The request: Without including any pictures, write out all the entries exactly.

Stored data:

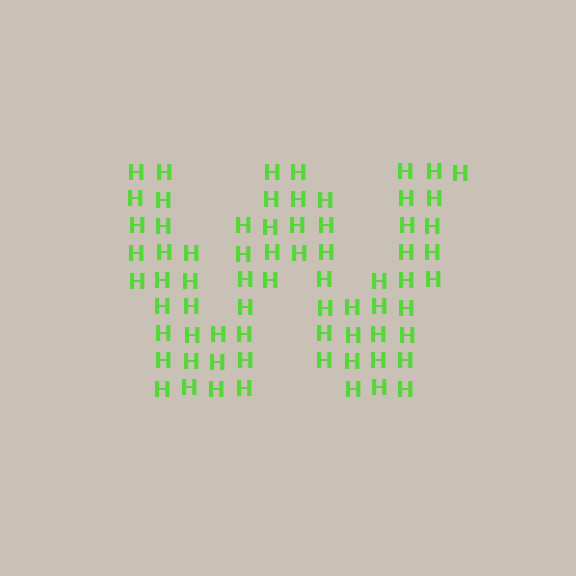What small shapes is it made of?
It is made of small letter H's.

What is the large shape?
The large shape is the letter W.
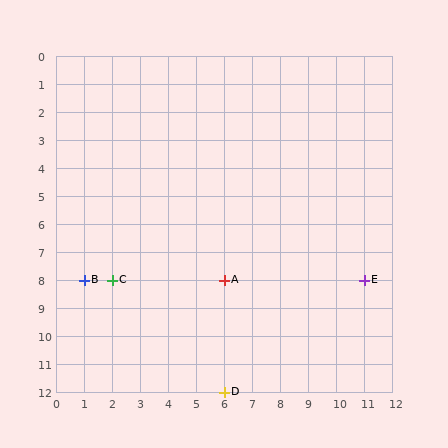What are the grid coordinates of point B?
Point B is at grid coordinates (1, 8).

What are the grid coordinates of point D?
Point D is at grid coordinates (6, 12).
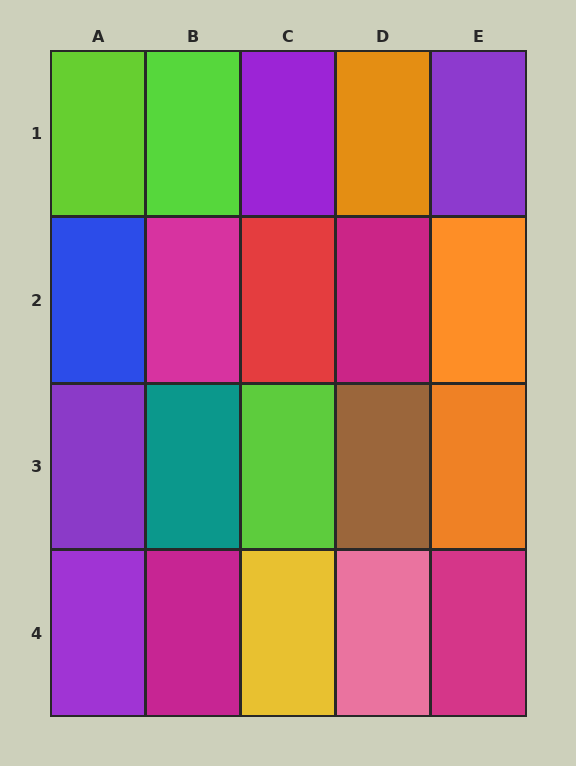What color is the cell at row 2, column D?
Magenta.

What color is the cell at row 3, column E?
Orange.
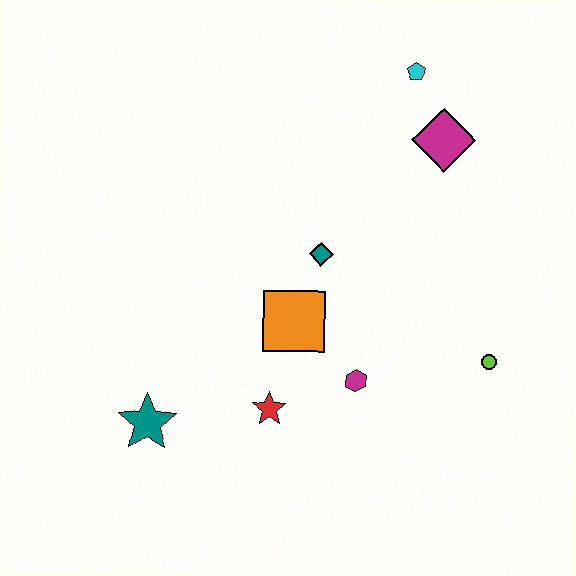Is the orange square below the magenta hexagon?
No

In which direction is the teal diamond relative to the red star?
The teal diamond is above the red star.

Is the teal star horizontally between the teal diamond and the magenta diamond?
No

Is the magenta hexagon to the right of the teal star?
Yes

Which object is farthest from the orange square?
The cyan pentagon is farthest from the orange square.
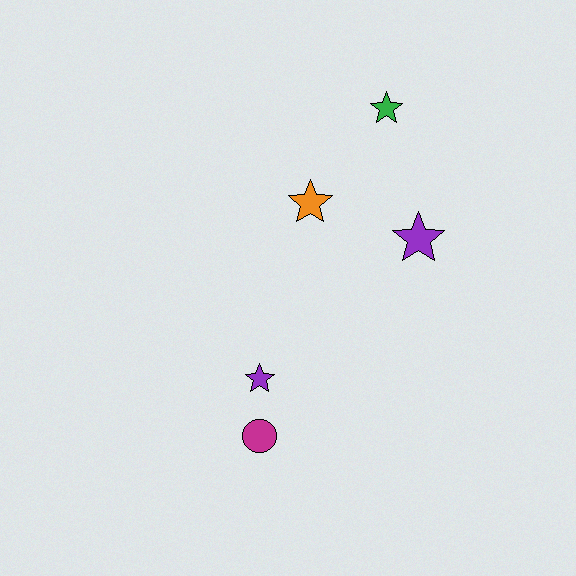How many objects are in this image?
There are 5 objects.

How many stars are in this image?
There are 4 stars.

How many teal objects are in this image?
There are no teal objects.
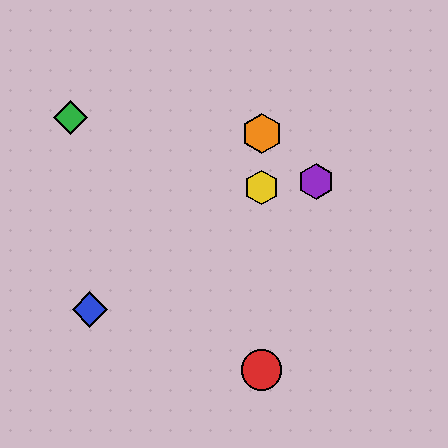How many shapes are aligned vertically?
3 shapes (the red circle, the yellow hexagon, the orange hexagon) are aligned vertically.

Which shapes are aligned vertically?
The red circle, the yellow hexagon, the orange hexagon are aligned vertically.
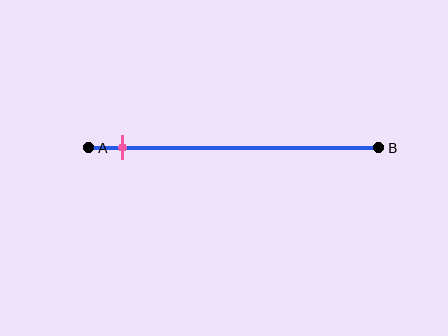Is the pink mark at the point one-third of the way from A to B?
No, the mark is at about 10% from A, not at the 33% one-third point.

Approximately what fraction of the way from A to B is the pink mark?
The pink mark is approximately 10% of the way from A to B.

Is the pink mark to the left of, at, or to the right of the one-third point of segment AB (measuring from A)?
The pink mark is to the left of the one-third point of segment AB.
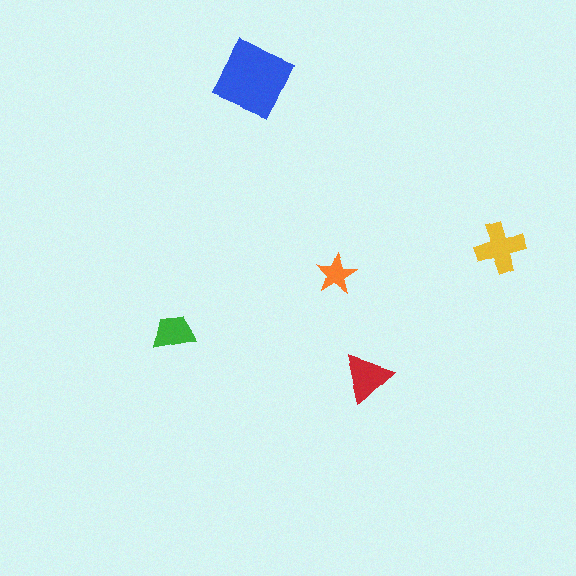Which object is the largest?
The blue square.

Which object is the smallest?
The orange star.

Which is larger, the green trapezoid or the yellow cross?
The yellow cross.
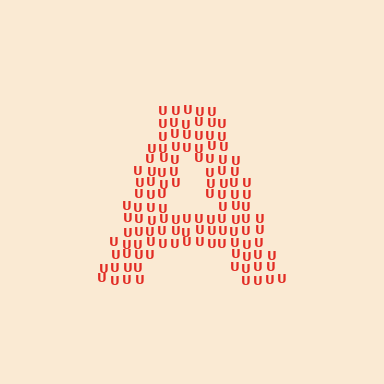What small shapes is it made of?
It is made of small letter U's.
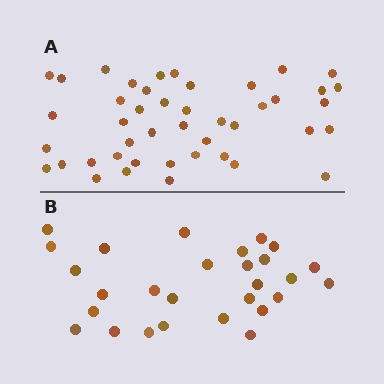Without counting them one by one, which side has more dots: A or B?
Region A (the top region) has more dots.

Reply to the exercise:
What small shapes is it made of?
It is made of small letter H's.

What is the large shape?
The large shape is the letter W.
What are the grid coordinates of point B?
Point B is at grid coordinates (1, 8).

What are the grid coordinates of point D?
Point D is at grid coordinates (6, 12).
What color is the cell at row 2, column D?
Magenta.

What color is the cell at row 3, column E?
Orange.
Is the orange square below the magenta hexagon?
No

In which direction is the teal diamond relative to the red star?
The teal diamond is above the red star.

Is the teal star horizontally between the teal diamond and the magenta diamond?
No

Is the magenta hexagon to the right of the teal star?
Yes

Which object is farthest from the orange square?
The cyan pentagon is farthest from the orange square.
How many objects are in this image?
There are 5 objects.

How many stars are in this image?
There are 4 stars.

How many teal objects are in this image?
There are no teal objects.
How many shapes are aligned vertically?
3 shapes (the red circle, the yellow hexagon, the orange hexagon) are aligned vertically.

Which shapes are aligned vertically?
The red circle, the yellow hexagon, the orange hexagon are aligned vertically.
Is the pink mark at the point one-third of the way from A to B?
No, the mark is at about 10% from A, not at the 33% one-third point.

Approximately what fraction of the way from A to B is the pink mark?
The pink mark is approximately 10% of the way from A to B.

Is the pink mark to the left of, at, or to the right of the one-third point of segment AB (measuring from A)?
The pink mark is to the left of the one-third point of segment AB.
Which object is the largest?
The blue square.

Which object is the smallest?
The orange star.

Which is larger, the green trapezoid or the yellow cross?
The yellow cross.
What small shapes is it made of?
It is made of small letter U's.
Without counting them one by one, which side has more dots: A or B?
Region A (the top region) has more dots.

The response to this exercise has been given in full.